#### [TASK OBJECTIVE]
The entries that follow need to be reproduced exactly, minus any images.

─── DATA EXTRACT ───

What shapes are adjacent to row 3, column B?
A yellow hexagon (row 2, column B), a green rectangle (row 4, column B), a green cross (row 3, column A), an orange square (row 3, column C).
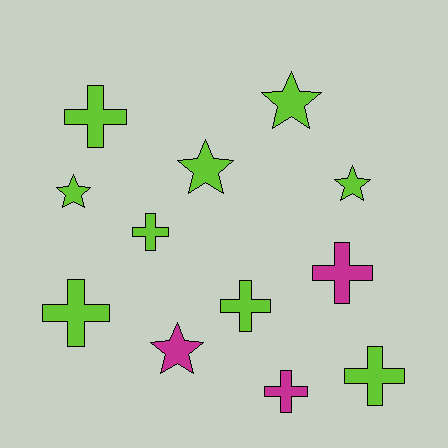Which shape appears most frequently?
Cross, with 7 objects.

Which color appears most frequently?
Lime, with 9 objects.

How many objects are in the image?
There are 12 objects.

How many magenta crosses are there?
There are 2 magenta crosses.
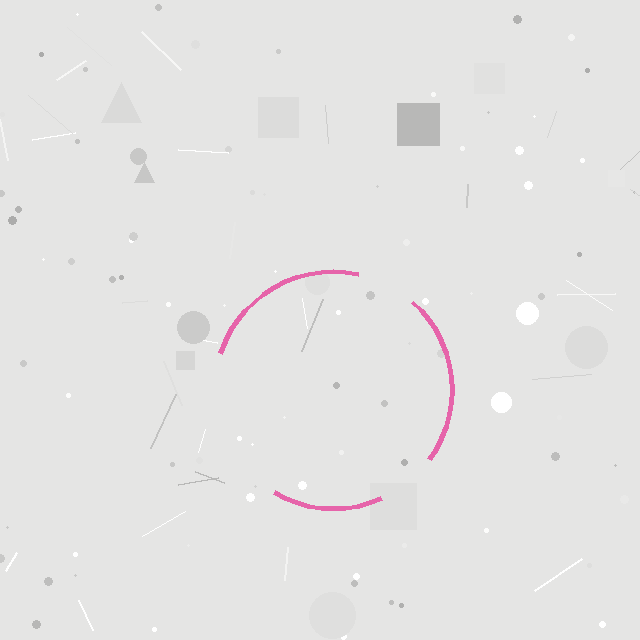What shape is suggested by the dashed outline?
The dashed outline suggests a circle.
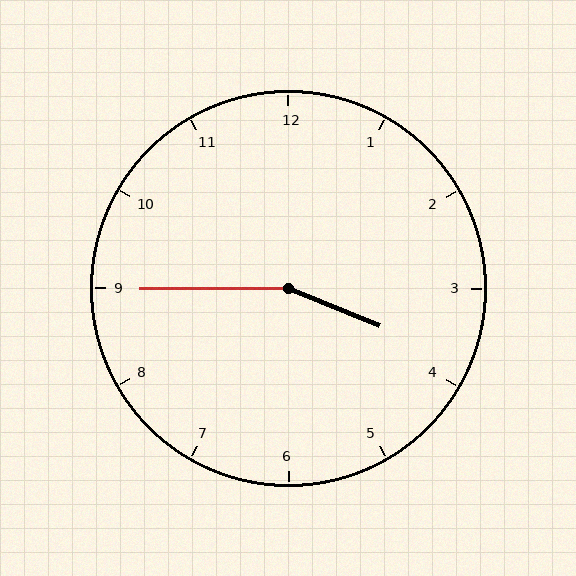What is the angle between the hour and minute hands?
Approximately 158 degrees.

───

#### [EXERCISE SOLUTION]
What shapes are adjacent to row 3, column B?
A yellow hexagon (row 2, column B), a green rectangle (row 4, column B), a green cross (row 3, column A), an orange square (row 3, column C).
Which shape appears most frequently?
Cross, with 7 objects.

Which color appears most frequently?
Lime, with 9 objects.

How many objects are in the image?
There are 12 objects.

How many magenta crosses are there?
There are 2 magenta crosses.
What shape is suggested by the dashed outline?
The dashed outline suggests a circle.
What is the angle between the hour and minute hands?
Approximately 158 degrees.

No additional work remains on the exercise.